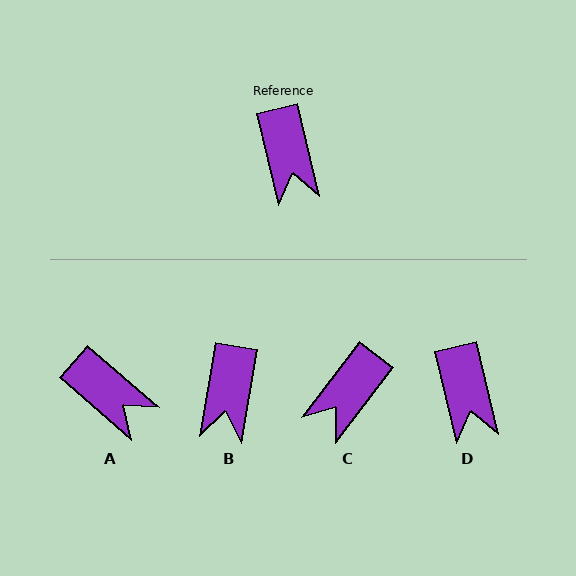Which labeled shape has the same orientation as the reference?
D.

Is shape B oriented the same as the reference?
No, it is off by about 23 degrees.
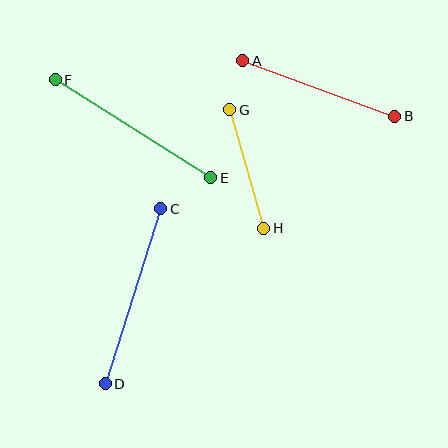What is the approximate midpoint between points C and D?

────────────────────

Print out every entry above without changing a word, and leave out the pictures.

Which labeled shape has the same orientation as the reference?
D.

Is shape B oriented the same as the reference?
No, it is off by about 23 degrees.
What is the approximate midpoint between points C and D?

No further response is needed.